╭─ Extracted data

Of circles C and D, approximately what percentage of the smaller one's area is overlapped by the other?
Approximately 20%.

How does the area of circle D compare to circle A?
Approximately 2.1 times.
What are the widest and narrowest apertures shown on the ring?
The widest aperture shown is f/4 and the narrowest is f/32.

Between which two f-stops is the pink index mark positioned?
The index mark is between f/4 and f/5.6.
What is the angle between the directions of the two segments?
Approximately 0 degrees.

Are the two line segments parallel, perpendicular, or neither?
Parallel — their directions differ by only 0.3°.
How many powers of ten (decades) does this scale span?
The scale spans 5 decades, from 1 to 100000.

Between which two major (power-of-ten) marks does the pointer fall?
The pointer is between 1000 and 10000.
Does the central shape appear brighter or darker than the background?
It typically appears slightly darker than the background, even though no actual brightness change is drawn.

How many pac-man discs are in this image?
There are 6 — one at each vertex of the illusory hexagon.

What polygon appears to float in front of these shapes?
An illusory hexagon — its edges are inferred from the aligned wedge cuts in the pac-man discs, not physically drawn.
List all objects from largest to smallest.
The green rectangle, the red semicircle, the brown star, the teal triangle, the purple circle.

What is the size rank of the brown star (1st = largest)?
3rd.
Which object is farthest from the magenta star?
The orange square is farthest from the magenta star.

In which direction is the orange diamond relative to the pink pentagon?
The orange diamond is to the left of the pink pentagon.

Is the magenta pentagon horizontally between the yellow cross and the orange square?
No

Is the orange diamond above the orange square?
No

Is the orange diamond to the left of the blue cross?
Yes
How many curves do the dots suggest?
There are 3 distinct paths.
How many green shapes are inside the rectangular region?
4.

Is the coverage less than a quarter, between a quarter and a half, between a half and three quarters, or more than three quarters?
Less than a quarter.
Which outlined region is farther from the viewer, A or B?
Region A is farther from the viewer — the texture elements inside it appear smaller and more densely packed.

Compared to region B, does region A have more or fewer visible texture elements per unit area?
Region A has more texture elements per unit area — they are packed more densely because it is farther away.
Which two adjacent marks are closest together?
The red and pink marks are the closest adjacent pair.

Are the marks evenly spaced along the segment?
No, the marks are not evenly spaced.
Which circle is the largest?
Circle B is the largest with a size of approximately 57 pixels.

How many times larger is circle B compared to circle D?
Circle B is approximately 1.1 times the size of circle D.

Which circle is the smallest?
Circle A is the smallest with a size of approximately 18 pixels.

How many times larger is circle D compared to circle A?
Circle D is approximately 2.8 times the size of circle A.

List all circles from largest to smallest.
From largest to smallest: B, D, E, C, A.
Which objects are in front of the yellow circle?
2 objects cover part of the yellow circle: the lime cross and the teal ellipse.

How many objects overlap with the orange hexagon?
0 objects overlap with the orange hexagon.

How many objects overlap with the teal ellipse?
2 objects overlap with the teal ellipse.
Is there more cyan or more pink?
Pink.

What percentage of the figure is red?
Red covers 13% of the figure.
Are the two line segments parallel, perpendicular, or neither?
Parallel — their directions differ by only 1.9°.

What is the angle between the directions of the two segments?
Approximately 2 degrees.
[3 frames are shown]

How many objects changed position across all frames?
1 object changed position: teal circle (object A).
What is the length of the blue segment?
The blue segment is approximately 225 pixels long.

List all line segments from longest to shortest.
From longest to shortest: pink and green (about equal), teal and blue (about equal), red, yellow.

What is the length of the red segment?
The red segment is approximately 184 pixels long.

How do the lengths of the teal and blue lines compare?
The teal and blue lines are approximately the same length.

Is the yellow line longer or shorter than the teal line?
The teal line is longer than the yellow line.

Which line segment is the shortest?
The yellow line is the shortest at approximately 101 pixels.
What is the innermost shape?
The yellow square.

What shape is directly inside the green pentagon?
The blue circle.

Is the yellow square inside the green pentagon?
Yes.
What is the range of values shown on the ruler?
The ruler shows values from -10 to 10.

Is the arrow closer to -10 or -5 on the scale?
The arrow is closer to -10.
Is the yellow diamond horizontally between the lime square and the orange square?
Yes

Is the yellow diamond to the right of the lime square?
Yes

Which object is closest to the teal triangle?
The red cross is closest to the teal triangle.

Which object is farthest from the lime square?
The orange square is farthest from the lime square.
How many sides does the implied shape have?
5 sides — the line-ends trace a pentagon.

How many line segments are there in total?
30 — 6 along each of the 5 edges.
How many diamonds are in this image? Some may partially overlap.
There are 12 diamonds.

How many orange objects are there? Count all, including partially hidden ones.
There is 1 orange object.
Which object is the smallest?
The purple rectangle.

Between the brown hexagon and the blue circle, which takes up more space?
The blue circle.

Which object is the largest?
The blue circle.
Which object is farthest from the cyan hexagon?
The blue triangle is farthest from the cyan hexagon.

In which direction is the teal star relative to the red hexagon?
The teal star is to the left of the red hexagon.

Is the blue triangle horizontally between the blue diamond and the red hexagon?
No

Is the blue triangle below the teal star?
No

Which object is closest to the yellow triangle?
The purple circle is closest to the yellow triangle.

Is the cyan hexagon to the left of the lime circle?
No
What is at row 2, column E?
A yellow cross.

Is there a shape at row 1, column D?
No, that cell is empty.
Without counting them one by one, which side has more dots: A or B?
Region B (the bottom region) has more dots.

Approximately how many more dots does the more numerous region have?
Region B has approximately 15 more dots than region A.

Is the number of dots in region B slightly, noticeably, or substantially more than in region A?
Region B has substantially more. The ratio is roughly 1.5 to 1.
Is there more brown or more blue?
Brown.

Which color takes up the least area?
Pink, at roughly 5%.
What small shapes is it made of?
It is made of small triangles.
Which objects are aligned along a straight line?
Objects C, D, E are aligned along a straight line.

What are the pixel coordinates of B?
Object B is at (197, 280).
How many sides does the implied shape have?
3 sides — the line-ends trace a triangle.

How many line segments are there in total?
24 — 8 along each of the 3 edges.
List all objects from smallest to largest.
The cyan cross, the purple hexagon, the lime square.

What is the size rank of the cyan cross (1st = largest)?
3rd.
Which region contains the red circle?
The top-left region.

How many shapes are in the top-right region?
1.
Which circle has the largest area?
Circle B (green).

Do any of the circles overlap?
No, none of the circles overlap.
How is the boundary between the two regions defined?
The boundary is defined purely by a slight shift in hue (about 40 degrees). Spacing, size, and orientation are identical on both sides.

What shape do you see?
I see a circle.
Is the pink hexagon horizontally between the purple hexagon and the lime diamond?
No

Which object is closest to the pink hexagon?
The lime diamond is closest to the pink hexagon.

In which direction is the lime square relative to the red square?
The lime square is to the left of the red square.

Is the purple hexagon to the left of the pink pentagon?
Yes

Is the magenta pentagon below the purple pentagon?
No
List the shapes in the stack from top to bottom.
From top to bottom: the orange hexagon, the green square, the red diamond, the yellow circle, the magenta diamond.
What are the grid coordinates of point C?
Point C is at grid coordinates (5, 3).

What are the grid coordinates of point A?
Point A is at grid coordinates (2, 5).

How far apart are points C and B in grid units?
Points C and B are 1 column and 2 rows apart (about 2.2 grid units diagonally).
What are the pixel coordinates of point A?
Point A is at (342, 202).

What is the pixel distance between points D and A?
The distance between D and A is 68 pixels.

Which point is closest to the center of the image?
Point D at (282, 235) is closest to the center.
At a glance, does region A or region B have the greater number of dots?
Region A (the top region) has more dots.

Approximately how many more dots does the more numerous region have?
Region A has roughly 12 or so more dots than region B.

╰─

Stated goal: Reproduce the whole listing word for word.

Answer in full:
Of circles C and D, approximately what percentage of the smaller one's area is overlapped by the other?
Approximately 20%.

How does the area of circle D compare to circle A?
Approximately 2.1 times.
What are the widest and narrowest apertures shown on the ring?
The widest aperture shown is f/4 and the narrowest is f/32.

Between which two f-stops is the pink index mark positioned?
The index mark is between f/4 and f/5.6.
What is the angle between the directions of the two segments?
Approximately 0 degrees.

Are the two line segments parallel, perpendicular, or neither?
Parallel — their directions differ by only 0.3°.
How many powers of ten (decades) does this scale span?
The scale spans 5 decades, from 1 to 100000.

Between which two major (power-of-ten) marks does the pointer fall?
The pointer is between 1000 and 10000.
Does the central shape appear brighter or darker than the background?
It typically appears slightly darker than the background, even though no actual brightness change is drawn.

How many pac-man discs are in this image?
There are 6 — one at each vertex of the illusory hexagon.

What polygon appears to float in front of these shapes?
An illusory hexagon — its edges are inferred from the aligned wedge cuts in the pac-man discs, not physically drawn.
List all objects from largest to smallest.
The green rectangle, the red semicircle, the brown star, the teal triangle, the purple circle.

What is the size rank of the brown star (1st = largest)?
3rd.
Which object is farthest from the magenta star?
The orange square is farthest from the magenta star.

In which direction is the orange diamond relative to the pink pentagon?
The orange diamond is to the left of the pink pentagon.

Is the magenta pentagon horizontally between the yellow cross and the orange square?
No

Is the orange diamond above the orange square?
No

Is the orange diamond to the left of the blue cross?
Yes
How many curves do the dots suggest?
There are 3 distinct paths.
How many green shapes are inside the rectangular region?
4.

Is the coverage less than a quarter, between a quarter and a half, between a half and three quarters, or more than three quarters?
Less than a quarter.
Which outlined region is farther from the viewer, A or B?
Region A is farther from the viewer — the texture elements inside it appear smaller and more densely packed.

Compared to region B, does region A have more or fewer visible texture elements per unit area?
Region A has more texture elements per unit area — they are packed more densely because it is farther away.
Which two adjacent marks are closest together?
The red and pink marks are the closest adjacent pair.

Are the marks evenly spaced along the segment?
No, the marks are not evenly spaced.
Which circle is the largest?
Circle B is the largest with a size of approximately 57 pixels.

How many times larger is circle B compared to circle D?
Circle B is approximately 1.1 times the size of circle D.

Which circle is the smallest?
Circle A is the smallest with a size of approximately 18 pixels.

How many times larger is circle D compared to circle A?
Circle D is approximately 2.8 times the size of circle A.

List all circles from largest to smallest.
From largest to smallest: B, D, E, C, A.
Which objects are in front of the yellow circle?
2 objects cover part of the yellow circle: the lime cross and the teal ellipse.

How many objects overlap with the orange hexagon?
0 objects overlap with the orange hexagon.

How many objects overlap with the teal ellipse?
2 objects overlap with the teal ellipse.
Is there more cyan or more pink?
Pink.

What percentage of the figure is red?
Red covers 13% of the figure.
Are the two line segments parallel, perpendicular, or neither?
Parallel — their directions differ by only 1.9°.

What is the angle between the directions of the two segments?
Approximately 2 degrees.
[3 frames are shown]

How many objects changed position across all frames?
1 object changed position: teal circle (object A).
What is the length of the blue segment?
The blue segment is approximately 225 pixels long.

List all line segments from longest to shortest.
From longest to shortest: pink and green (about equal), teal and blue (about equal), red, yellow.

What is the length of the red segment?
The red segment is approximately 184 pixels long.

How do the lengths of the teal and blue lines compare?
The teal and blue lines are approximately the same length.

Is the yellow line longer or shorter than the teal line?
The teal line is longer than the yellow line.

Which line segment is the shortest?
The yellow line is the shortest at approximately 101 pixels.
What is the innermost shape?
The yellow square.

What shape is directly inside the green pentagon?
The blue circle.

Is the yellow square inside the green pentagon?
Yes.
What is the range of values shown on the ruler?
The ruler shows values from -10 to 10.

Is the arrow closer to -10 or -5 on the scale?
The arrow is closer to -10.
Is the yellow diamond horizontally between the lime square and the orange square?
Yes

Is the yellow diamond to the right of the lime square?
Yes

Which object is closest to the teal triangle?
The red cross is closest to the teal triangle.

Which object is farthest from the lime square?
The orange square is farthest from the lime square.
How many sides does the implied shape have?
5 sides — the line-ends trace a pentagon.

How many line segments are there in total?
30 — 6 along each of the 5 edges.
How many diamonds are in this image? Some may partially overlap.
There are 12 diamonds.

How many orange objects are there? Count all, including partially hidden ones.
There is 1 orange object.
Which object is the smallest?
The purple rectangle.

Between the brown hexagon and the blue circle, which takes up more space?
The blue circle.

Which object is the largest?
The blue circle.
Which object is farthest from the cyan hexagon?
The blue triangle is farthest from the cyan hexagon.

In which direction is the teal star relative to the red hexagon?
The teal star is to the left of the red hexagon.

Is the blue triangle horizontally between the blue diamond and the red hexagon?
No

Is the blue triangle below the teal star?
No

Which object is closest to the yellow triangle?
The purple circle is closest to the yellow triangle.

Is the cyan hexagon to the left of the lime circle?
No
What is at row 2, column E?
A yellow cross.

Is there a shape at row 1, column D?
No, that cell is empty.
Without counting them one by one, which side has more dots: A or B?
Region B (the bottom region) has more dots.

Approximately how many more dots does the more numerous region have?
Region B has approximately 15 more dots than region A.

Is the number of dots in region B slightly, noticeably, or substantially more than in region A?
Region B has substantially more. The ratio is roughly 1.5 to 1.
Is there more brown or more blue?
Brown.

Which color takes up the least area?
Pink, at roughly 5%.
What small shapes is it made of?
It is made of small triangles.
Which objects are aligned along a straight line?
Objects C, D, E are aligned along a straight line.

What are the pixel coordinates of B?
Object B is at (197, 280).
How many sides does the implied shape have?
3 sides — the line-ends trace a triangle.

How many line segments are there in total?
24 — 8 along each of the 3 edges.
List all objects from smallest to largest.
The cyan cross, the purple hexagon, the lime square.

What is the size rank of the cyan cross (1st = largest)?
3rd.
Which region contains the red circle?
The top-left region.

How many shapes are in the top-right region?
1.
Which circle has the largest area?
Circle B (green).

Do any of the circles overlap?
No, none of the circles overlap.
How is the boundary between the two regions defined?
The boundary is defined purely by a slight shift in hue (about 40 degrees). Spacing, size, and orientation are identical on both sides.

What shape do you see?
I see a circle.
Is the pink hexagon horizontally between the purple hexagon and the lime diamond?
No

Which object is closest to the pink hexagon?
The lime diamond is closest to the pink hexagon.

In which direction is the lime square relative to the red square?
The lime square is to the left of the red square.

Is the purple hexagon to the left of the pink pentagon?
Yes

Is the magenta pentagon below the purple pentagon?
No
List the shapes in the stack from top to bottom.
From top to bottom: the orange hexagon, the green square, the red diamond, the yellow circle, the magenta diamond.
What are the grid coordinates of point C?
Point C is at grid coordinates (5, 3).

What are the grid coordinates of point A?
Point A is at grid coordinates (2, 5).

How far apart are points C and B in grid units?
Points C and B are 1 column and 2 rows apart (about 2.2 grid units diagonally).
What are the pixel coordinates of point A?
Point A is at (342, 202).

What is the pixel distance between points D and A?
The distance between D and A is 68 pixels.

Which point is closest to the center of the image?
Point D at (282, 235) is closest to the center.
At a glance, does region A or region B have the greater number of dots?
Region A (the top region) has more dots.

Approximately how many more dots does the more numerous region have?
Region A has roughly 12 or so more dots than region B.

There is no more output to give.